__Short exercise__: Extract the records in full, leaving every picture out.

* START Data lines *

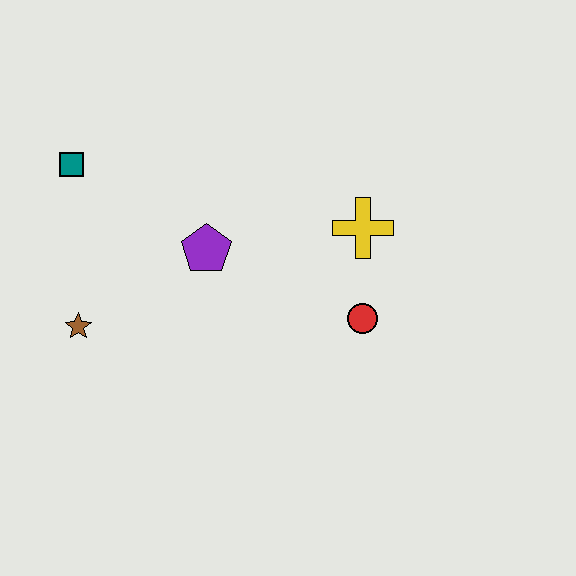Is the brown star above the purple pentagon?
No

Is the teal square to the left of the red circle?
Yes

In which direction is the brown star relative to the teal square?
The brown star is below the teal square.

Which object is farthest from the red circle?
The teal square is farthest from the red circle.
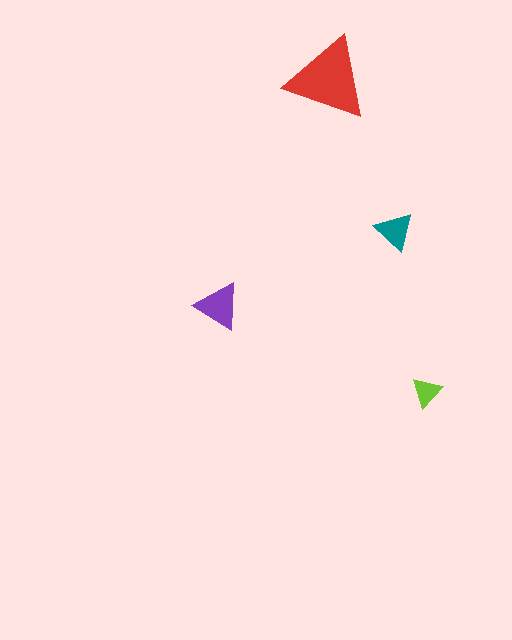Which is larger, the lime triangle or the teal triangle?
The teal one.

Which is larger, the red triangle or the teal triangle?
The red one.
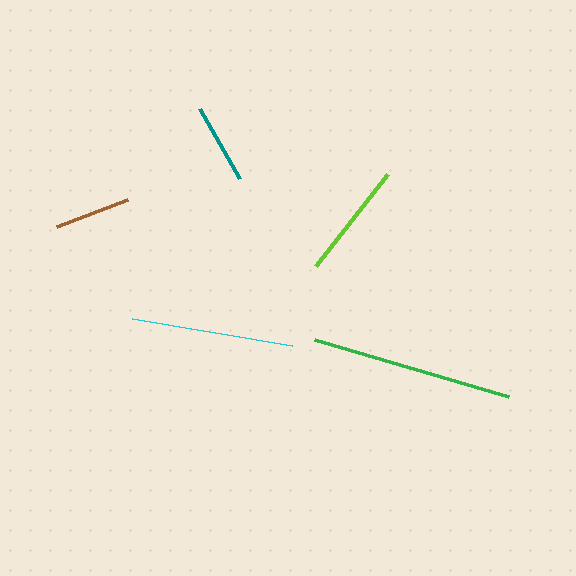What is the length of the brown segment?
The brown segment is approximately 76 pixels long.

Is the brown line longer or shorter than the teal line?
The teal and brown lines are approximately the same length (about 80 and 76 pixels).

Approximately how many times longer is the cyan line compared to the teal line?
The cyan line is approximately 2.0 times the length of the teal line.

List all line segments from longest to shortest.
From longest to shortest: green, cyan, lime, teal and brown (about equal).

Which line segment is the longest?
The green line is the longest at approximately 202 pixels.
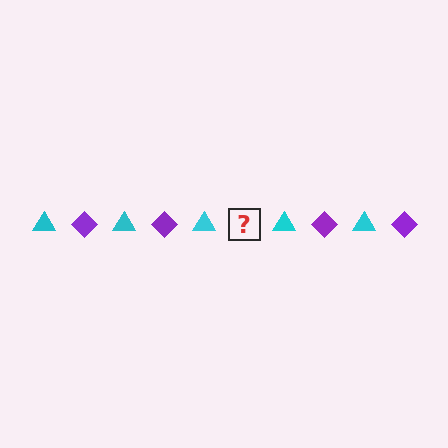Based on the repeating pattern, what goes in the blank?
The blank should be a purple diamond.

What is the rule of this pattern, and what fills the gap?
The rule is that the pattern alternates between cyan triangle and purple diamond. The gap should be filled with a purple diamond.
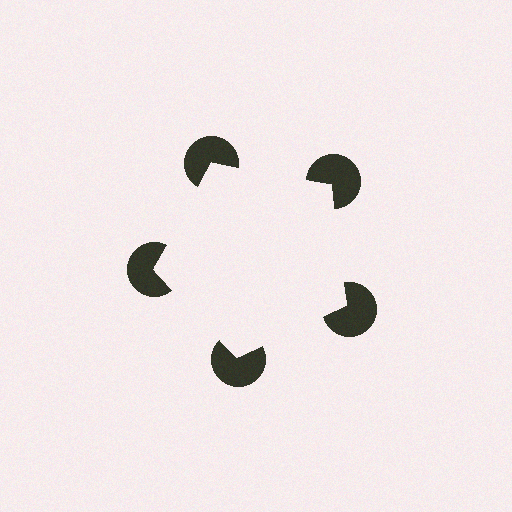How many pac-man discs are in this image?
There are 5 — one at each vertex of the illusory pentagon.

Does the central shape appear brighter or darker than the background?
It typically appears slightly brighter than the background, even though no actual brightness change is drawn.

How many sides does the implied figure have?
5 sides.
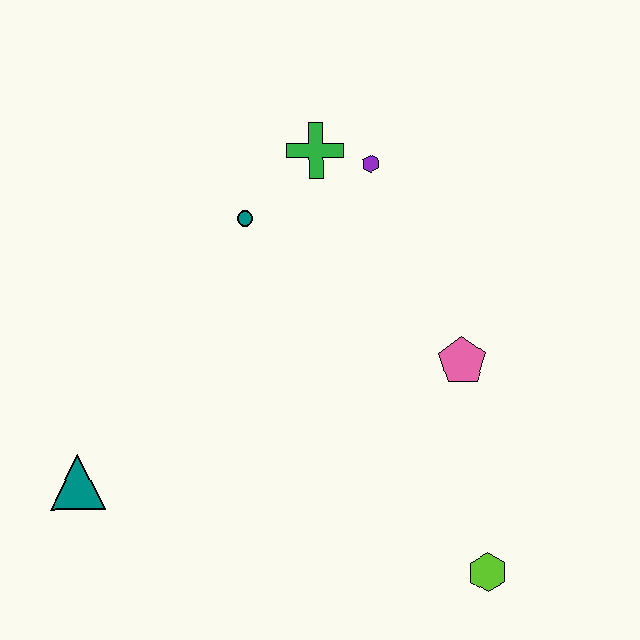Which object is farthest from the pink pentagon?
The teal triangle is farthest from the pink pentagon.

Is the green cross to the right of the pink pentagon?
No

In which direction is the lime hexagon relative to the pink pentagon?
The lime hexagon is below the pink pentagon.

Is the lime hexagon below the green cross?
Yes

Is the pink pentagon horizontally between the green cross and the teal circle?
No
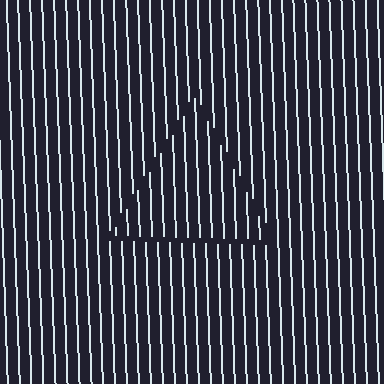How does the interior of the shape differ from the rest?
The interior of the shape contains the same grating, shifted by half a period — the contour is defined by the phase discontinuity where line-ends from the inner and outer gratings abut.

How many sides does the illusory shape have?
3 sides — the line-ends trace a triangle.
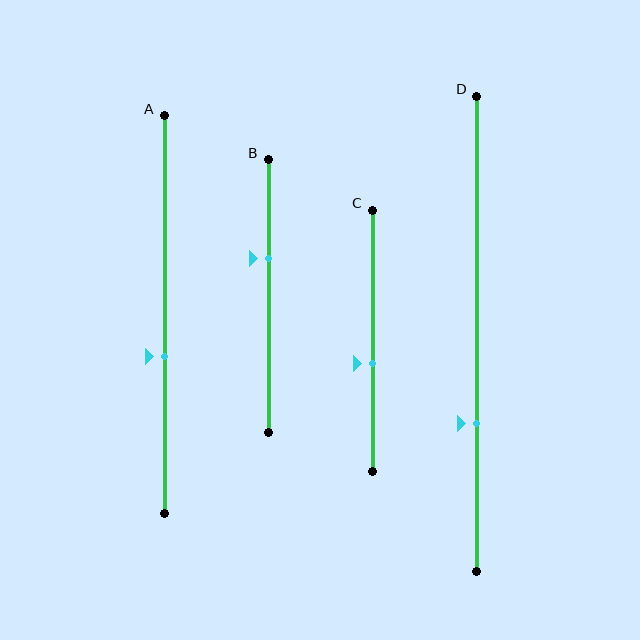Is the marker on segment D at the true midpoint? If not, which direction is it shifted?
No, the marker on segment D is shifted downward by about 19% of the segment length.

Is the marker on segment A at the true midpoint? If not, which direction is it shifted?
No, the marker on segment A is shifted downward by about 11% of the segment length.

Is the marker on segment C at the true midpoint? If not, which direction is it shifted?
No, the marker on segment C is shifted downward by about 8% of the segment length.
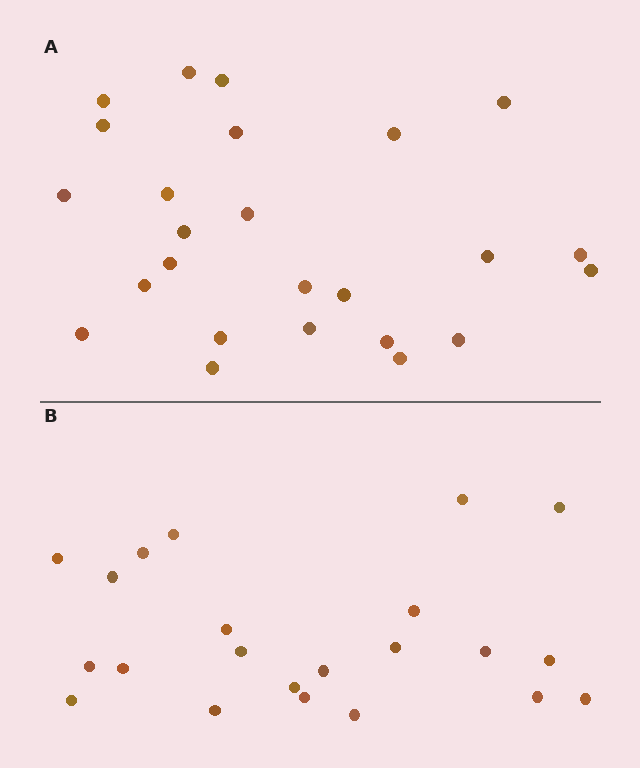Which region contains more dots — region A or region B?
Region A (the top region) has more dots.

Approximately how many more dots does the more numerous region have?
Region A has just a few more — roughly 2 or 3 more dots than region B.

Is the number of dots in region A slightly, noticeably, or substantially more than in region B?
Region A has only slightly more — the two regions are fairly close. The ratio is roughly 1.1 to 1.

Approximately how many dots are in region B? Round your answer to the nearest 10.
About 20 dots. (The exact count is 22, which rounds to 20.)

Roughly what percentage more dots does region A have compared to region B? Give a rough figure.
About 15% more.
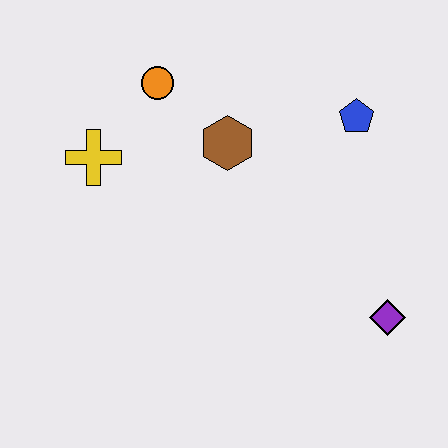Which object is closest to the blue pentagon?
The brown hexagon is closest to the blue pentagon.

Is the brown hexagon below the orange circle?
Yes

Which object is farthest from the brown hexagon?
The purple diamond is farthest from the brown hexagon.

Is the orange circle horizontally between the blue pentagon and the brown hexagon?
No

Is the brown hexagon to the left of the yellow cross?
No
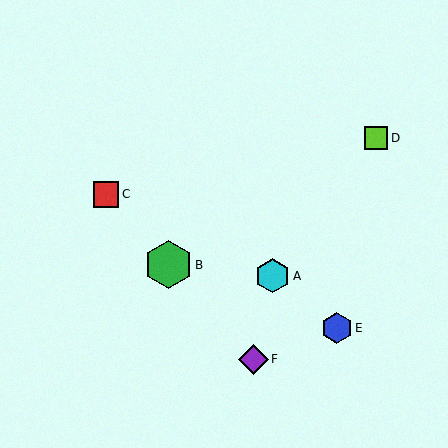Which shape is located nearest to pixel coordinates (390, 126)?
The lime square (labeled D) at (376, 138) is nearest to that location.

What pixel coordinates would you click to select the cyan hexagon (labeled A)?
Click at (273, 276) to select the cyan hexagon A.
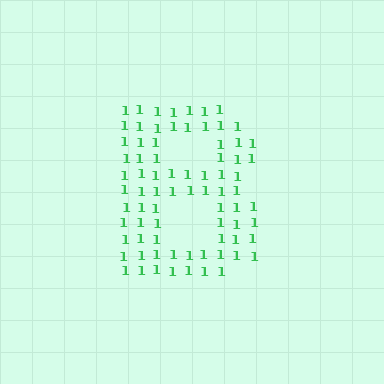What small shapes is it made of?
It is made of small digit 1's.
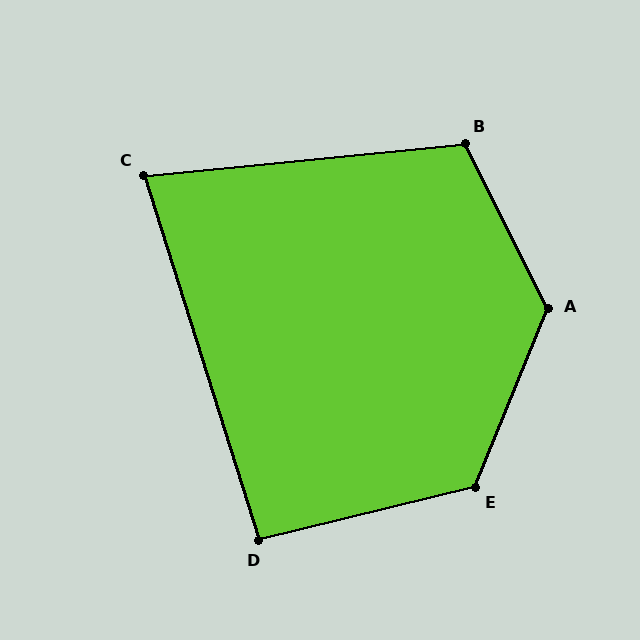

* END Data lines *

__Completed task__:
Is the brown star above the purple pentagon?
No

Is the teal square to the left of the red circle?
Yes

In which direction is the brown star relative to the teal square?
The brown star is below the teal square.

Which object is farthest from the red circle?
The teal square is farthest from the red circle.
Which is larger, the lime triangle or the teal triangle?
The teal one.

Which is larger, the red triangle or the teal triangle?
The red one.
What is the length of the brown segment?
The brown segment is approximately 76 pixels long.

Is the brown line longer or shorter than the teal line?
The teal and brown lines are approximately the same length (about 80 and 76 pixels).

Approximately how many times longer is the cyan line compared to the teal line?
The cyan line is approximately 2.0 times the length of the teal line.

List all line segments from longest to shortest.
From longest to shortest: green, cyan, lime, teal and brown (about equal).

Which line segment is the longest?
The green line is the longest at approximately 202 pixels.
Based on the repeating pattern, what goes in the blank?
The blank should be a purple diamond.

What is the rule of this pattern, and what fills the gap?
The rule is that the pattern alternates between cyan triangle and purple diamond. The gap should be filled with a purple diamond.
How many pac-man discs are in this image?
There are 5 — one at each vertex of the illusory pentagon.

Does the central shape appear brighter or darker than the background?
It typically appears slightly brighter than the background, even though no actual brightness change is drawn.

How many sides does the implied figure have?
5 sides.
Which object is farthest from the pink pentagon?
The teal triangle is farthest from the pink pentagon.

Is the green cross to the right of the pink pentagon?
No

In which direction is the lime hexagon relative to the pink pentagon?
The lime hexagon is below the pink pentagon.

Is the lime hexagon below the green cross?
Yes

Is the pink pentagon horizontally between the green cross and the teal circle?
No
How does the interior of the shape differ from the rest?
The interior of the shape contains the same grating, shifted by half a period — the contour is defined by the phase discontinuity where line-ends from the inner and outer gratings abut.

How many sides does the illusory shape have?
3 sides — the line-ends trace a triangle.
Is the marker on segment D at the true midpoint? If not, which direction is it shifted?
No, the marker on segment D is shifted downward by about 19% of the segment length.

Is the marker on segment A at the true midpoint? If not, which direction is it shifted?
No, the marker on segment A is shifted downward by about 11% of the segment length.

Is the marker on segment C at the true midpoint? If not, which direction is it shifted?
No, the marker on segment C is shifted downward by about 8% of the segment length.
Which region contains more dots — region A or region B?
Region A (the top region) has more dots.

Approximately how many more dots does the more numerous region have?
Region A has just a few more — roughly 2 or 3 more dots than region B.

Is the number of dots in region A slightly, noticeably, or substantially more than in region B?
Region A has only slightly more — the two regions are fairly close. The ratio is roughly 1.1 to 1.

Approximately how many dots are in region B? Round your answer to the nearest 10.
About 20 dots. (The exact count is 22, which rounds to 20.)

Roughly what percentage more dots does region A have compared to region B? Give a rough figure.
About 15% more.
Which object is closest to the blue pentagon?
The brown hexagon is closest to the blue pentagon.

Is the brown hexagon below the orange circle?
Yes

Which object is farthest from the brown hexagon?
The purple diamond is farthest from the brown hexagon.

Is the orange circle horizontally between the blue pentagon and the brown hexagon?
No

Is the brown hexagon to the left of the yellow cross?
No
Which shape is located nearest to pixel coordinates (390, 126)?
The lime square (labeled D) at (376, 138) is nearest to that location.

What pixel coordinates would you click to select the cyan hexagon (labeled A)?
Click at (273, 276) to select the cyan hexagon A.
What small shapes is it made of?
It is made of small digit 1's.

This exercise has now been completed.